**Data provided:**

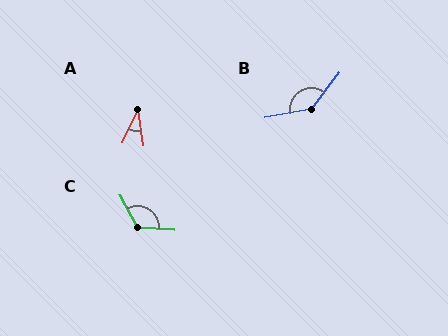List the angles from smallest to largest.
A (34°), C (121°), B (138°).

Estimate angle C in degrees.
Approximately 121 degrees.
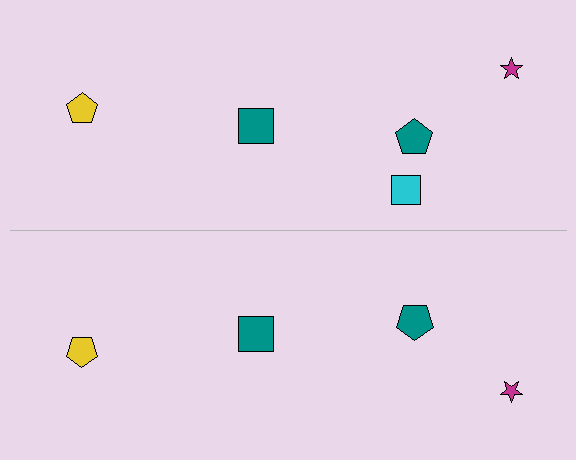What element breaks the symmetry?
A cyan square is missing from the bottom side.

---

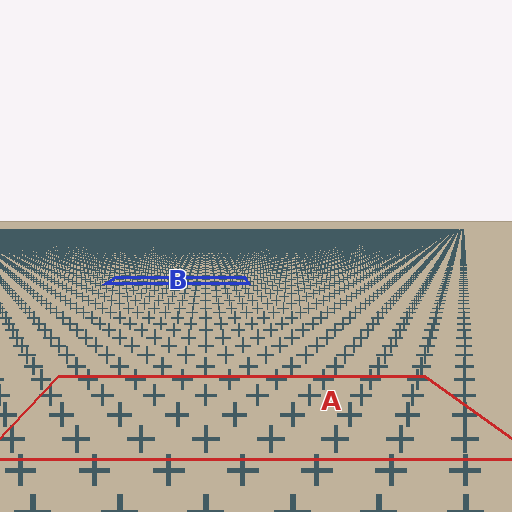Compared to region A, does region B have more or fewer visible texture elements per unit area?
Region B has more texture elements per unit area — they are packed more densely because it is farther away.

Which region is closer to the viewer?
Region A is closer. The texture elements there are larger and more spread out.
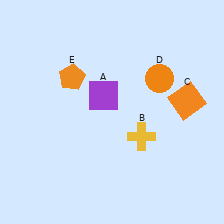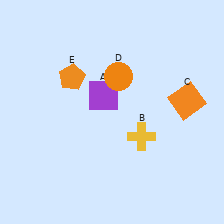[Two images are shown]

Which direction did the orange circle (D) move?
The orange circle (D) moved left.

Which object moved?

...

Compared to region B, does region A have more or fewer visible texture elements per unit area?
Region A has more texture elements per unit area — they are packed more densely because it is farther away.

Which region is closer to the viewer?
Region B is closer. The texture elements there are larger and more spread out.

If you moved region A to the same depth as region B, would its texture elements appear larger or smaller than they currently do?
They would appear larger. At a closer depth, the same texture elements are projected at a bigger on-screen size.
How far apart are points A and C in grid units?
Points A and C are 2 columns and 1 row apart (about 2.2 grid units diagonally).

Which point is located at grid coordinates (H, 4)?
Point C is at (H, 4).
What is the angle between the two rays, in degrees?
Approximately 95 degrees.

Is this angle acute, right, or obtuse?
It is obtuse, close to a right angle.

**The problem:** Without the pictures, write out exactly the lines from the one that has "[Two images are shown]" down to the one that has "Which object moved?", both included.

**Completed task:**
[Two images are shown]

Which direction did the orange circle (D) move?
The orange circle (D) moved left.

Which object moved?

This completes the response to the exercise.